» WHAT YOU SHOULD DO
Set down precisely the lines from the line with "Which side of" through the end of the material, inclusive, and no pictures.
-- Begin --
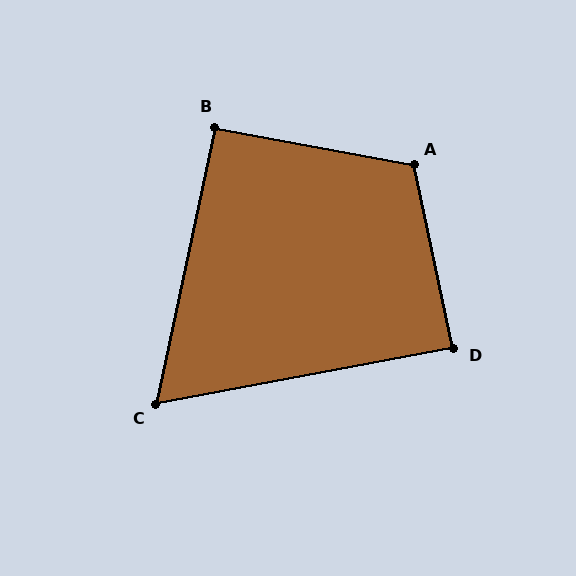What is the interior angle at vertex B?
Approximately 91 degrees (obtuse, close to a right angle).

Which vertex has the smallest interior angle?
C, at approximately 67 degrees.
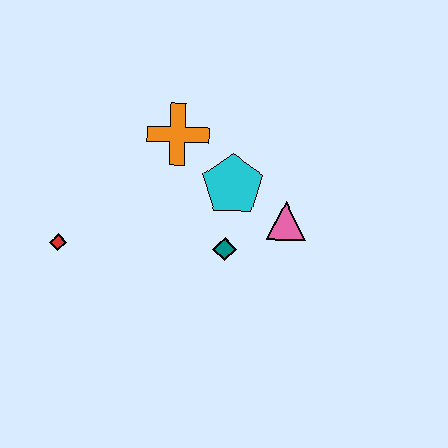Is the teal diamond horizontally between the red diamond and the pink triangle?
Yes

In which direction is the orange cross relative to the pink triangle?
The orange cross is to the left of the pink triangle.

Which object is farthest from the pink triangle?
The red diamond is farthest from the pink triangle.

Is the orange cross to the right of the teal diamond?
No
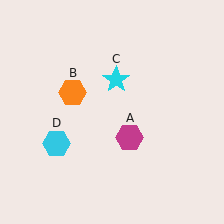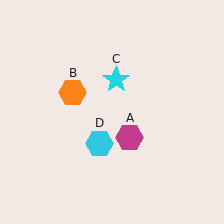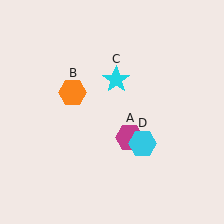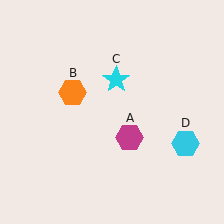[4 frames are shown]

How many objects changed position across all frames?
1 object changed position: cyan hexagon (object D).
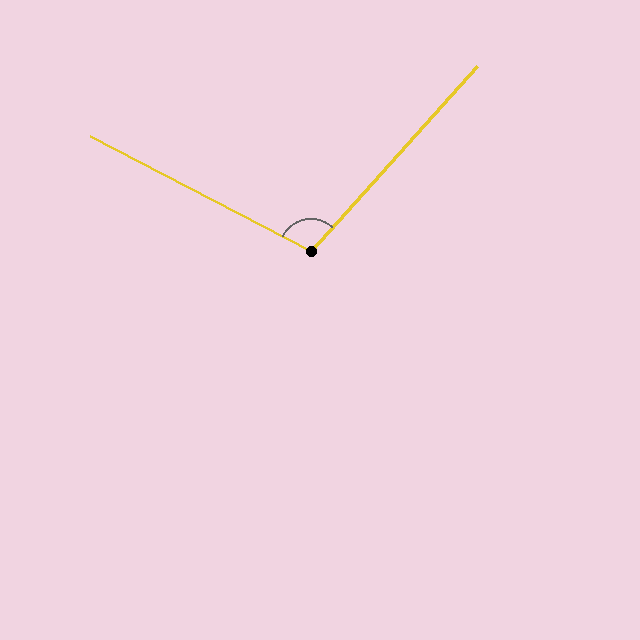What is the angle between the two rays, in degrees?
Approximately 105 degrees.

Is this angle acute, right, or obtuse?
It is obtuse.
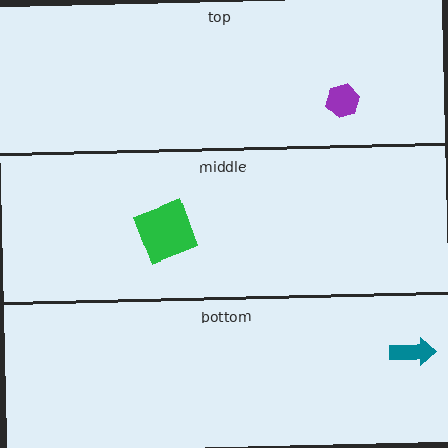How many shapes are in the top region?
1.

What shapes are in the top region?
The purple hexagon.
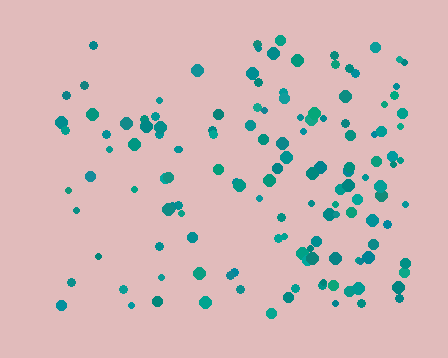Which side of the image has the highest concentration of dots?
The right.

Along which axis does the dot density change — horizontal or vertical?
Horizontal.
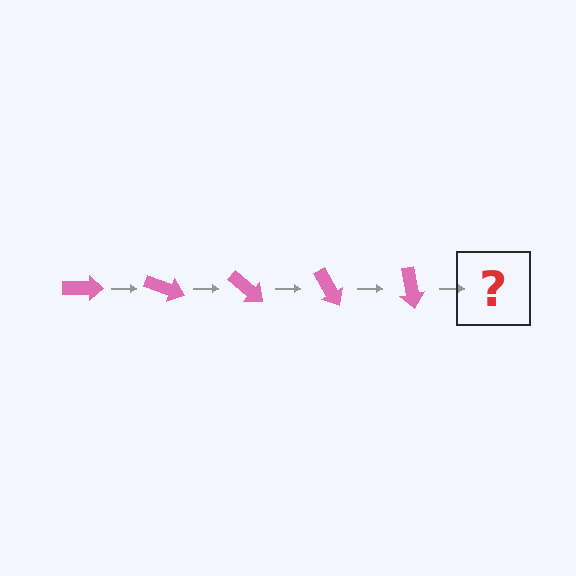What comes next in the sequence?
-- End --
» REPLY
Which side of the image has the highest concentration of dots?
The right.

Along which axis does the dot density change — horizontal or vertical?
Horizontal.
What comes next in the sequence?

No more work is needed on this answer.